_Excerpted records_
———

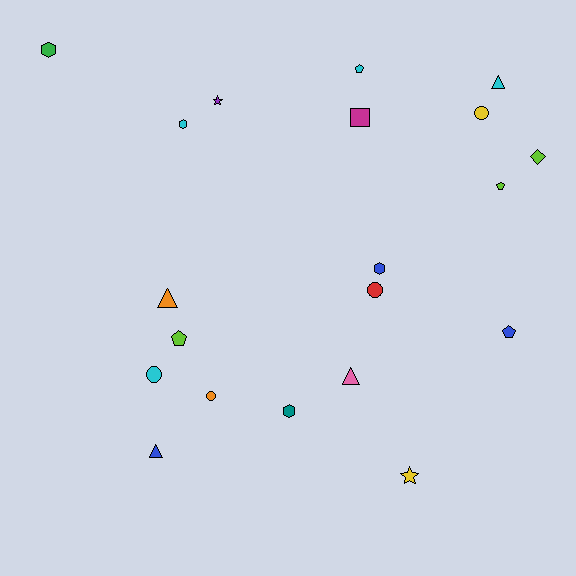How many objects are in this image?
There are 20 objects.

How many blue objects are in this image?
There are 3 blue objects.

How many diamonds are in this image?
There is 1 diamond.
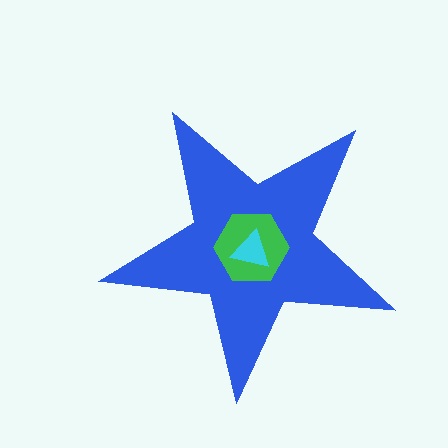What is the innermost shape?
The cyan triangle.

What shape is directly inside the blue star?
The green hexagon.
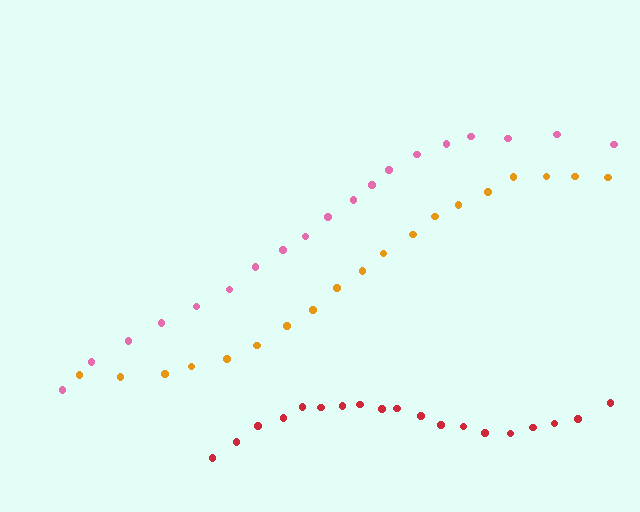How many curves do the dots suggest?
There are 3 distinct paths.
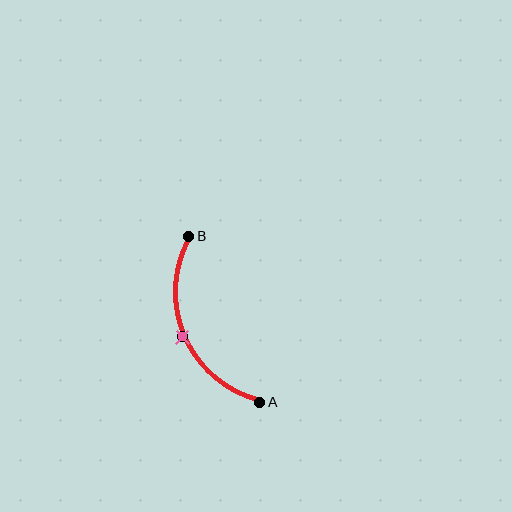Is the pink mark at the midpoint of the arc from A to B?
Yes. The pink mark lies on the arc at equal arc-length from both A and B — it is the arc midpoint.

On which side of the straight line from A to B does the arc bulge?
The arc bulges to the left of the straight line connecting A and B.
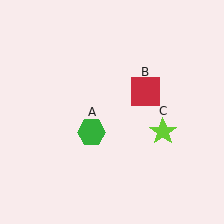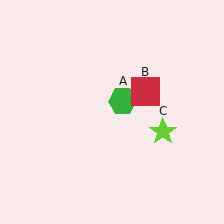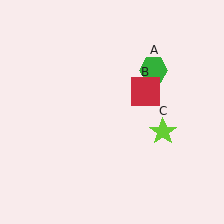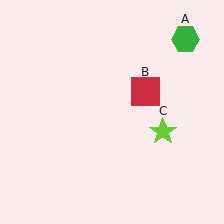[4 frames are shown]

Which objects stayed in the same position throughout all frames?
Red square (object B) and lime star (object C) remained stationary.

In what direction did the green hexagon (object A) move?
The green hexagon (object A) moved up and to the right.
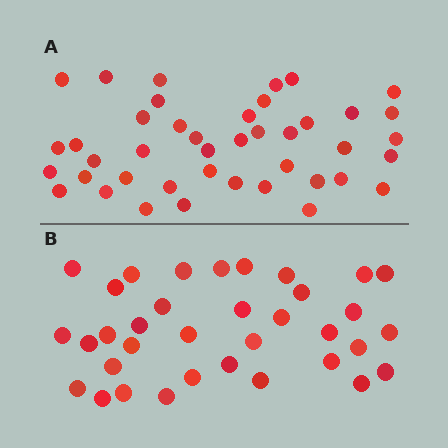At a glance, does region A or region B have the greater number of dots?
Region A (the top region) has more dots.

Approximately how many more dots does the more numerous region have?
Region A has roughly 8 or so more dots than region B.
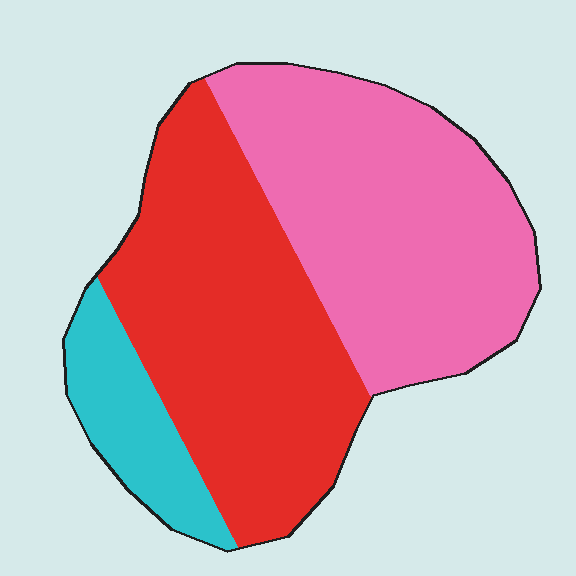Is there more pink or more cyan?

———

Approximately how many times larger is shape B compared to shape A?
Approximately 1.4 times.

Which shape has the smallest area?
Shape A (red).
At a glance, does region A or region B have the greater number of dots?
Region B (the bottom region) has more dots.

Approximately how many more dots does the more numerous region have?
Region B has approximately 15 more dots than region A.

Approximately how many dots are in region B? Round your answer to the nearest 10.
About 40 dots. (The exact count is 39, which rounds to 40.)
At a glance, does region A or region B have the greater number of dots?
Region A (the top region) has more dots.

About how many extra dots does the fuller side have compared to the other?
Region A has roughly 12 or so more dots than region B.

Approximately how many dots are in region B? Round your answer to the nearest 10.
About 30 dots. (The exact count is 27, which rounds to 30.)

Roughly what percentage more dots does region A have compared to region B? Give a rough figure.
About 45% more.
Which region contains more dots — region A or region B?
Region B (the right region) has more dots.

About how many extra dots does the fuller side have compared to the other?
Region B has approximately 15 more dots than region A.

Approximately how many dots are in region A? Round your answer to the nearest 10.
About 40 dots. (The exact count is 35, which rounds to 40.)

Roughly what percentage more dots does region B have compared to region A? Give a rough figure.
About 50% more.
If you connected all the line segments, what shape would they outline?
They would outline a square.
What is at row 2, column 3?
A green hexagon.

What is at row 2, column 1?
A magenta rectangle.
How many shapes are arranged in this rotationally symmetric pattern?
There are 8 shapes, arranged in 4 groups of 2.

———

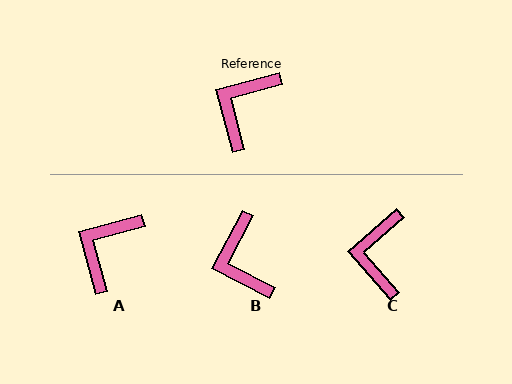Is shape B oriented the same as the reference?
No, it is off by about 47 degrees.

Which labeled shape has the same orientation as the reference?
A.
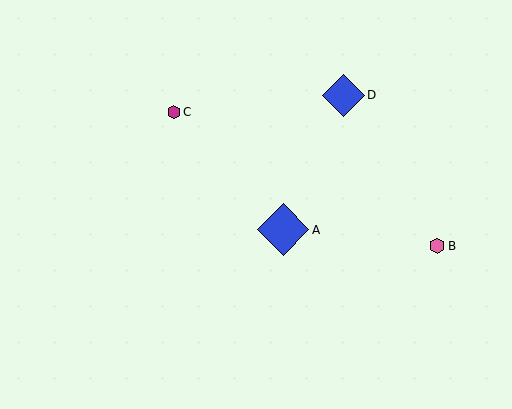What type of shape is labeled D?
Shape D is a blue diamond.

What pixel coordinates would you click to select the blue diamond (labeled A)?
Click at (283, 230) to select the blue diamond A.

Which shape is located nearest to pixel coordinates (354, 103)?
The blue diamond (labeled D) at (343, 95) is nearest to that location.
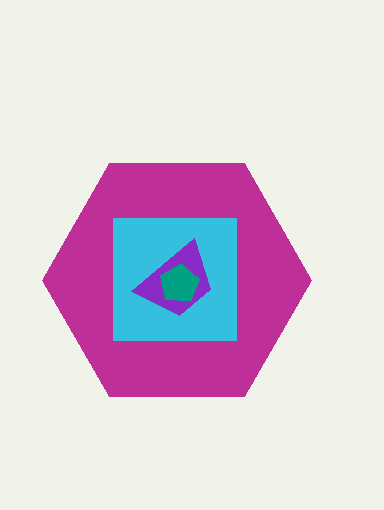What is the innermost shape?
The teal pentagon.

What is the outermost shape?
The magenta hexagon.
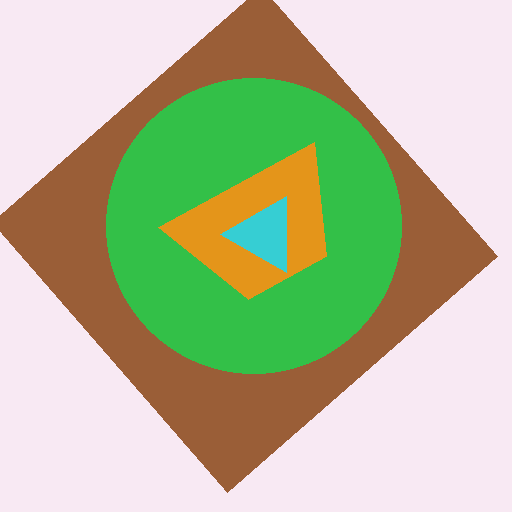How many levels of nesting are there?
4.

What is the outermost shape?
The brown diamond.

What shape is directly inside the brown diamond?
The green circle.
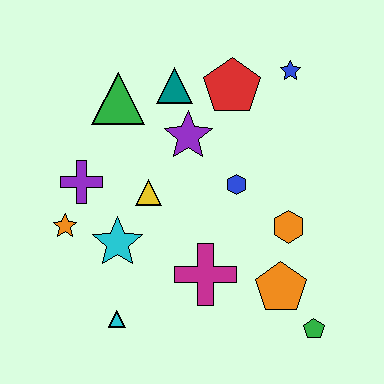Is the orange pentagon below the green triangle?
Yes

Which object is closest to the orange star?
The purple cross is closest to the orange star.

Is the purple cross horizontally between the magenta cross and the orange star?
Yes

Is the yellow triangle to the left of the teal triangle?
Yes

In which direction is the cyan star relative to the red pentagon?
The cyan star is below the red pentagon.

———

_Problem to solve_
Out of the records above, set down only the lines from the one that contains "On which side" through the one that contains "Is there more pink or more cyan?", unchanged and without the pictures.

_Reply_
On which side of the straight line from A to B does the arc bulge?
The arc bulges to the left of the straight line connecting A and B.
[4 frames are shown]

Which objects stayed in the same position throughout all frames?
Red square (object B) and lime star (object C) remained stationary.

In what direction did the green hexagon (object A) move?
The green hexagon (object A) moved up and to the right.
At a glance, does region A or region B have the greater number of dots?
Region A (the top region) has more dots.

Approximately how many more dots does the more numerous region have?
Region A has roughly 8 or so more dots than region B.
Is there more pink or more cyan?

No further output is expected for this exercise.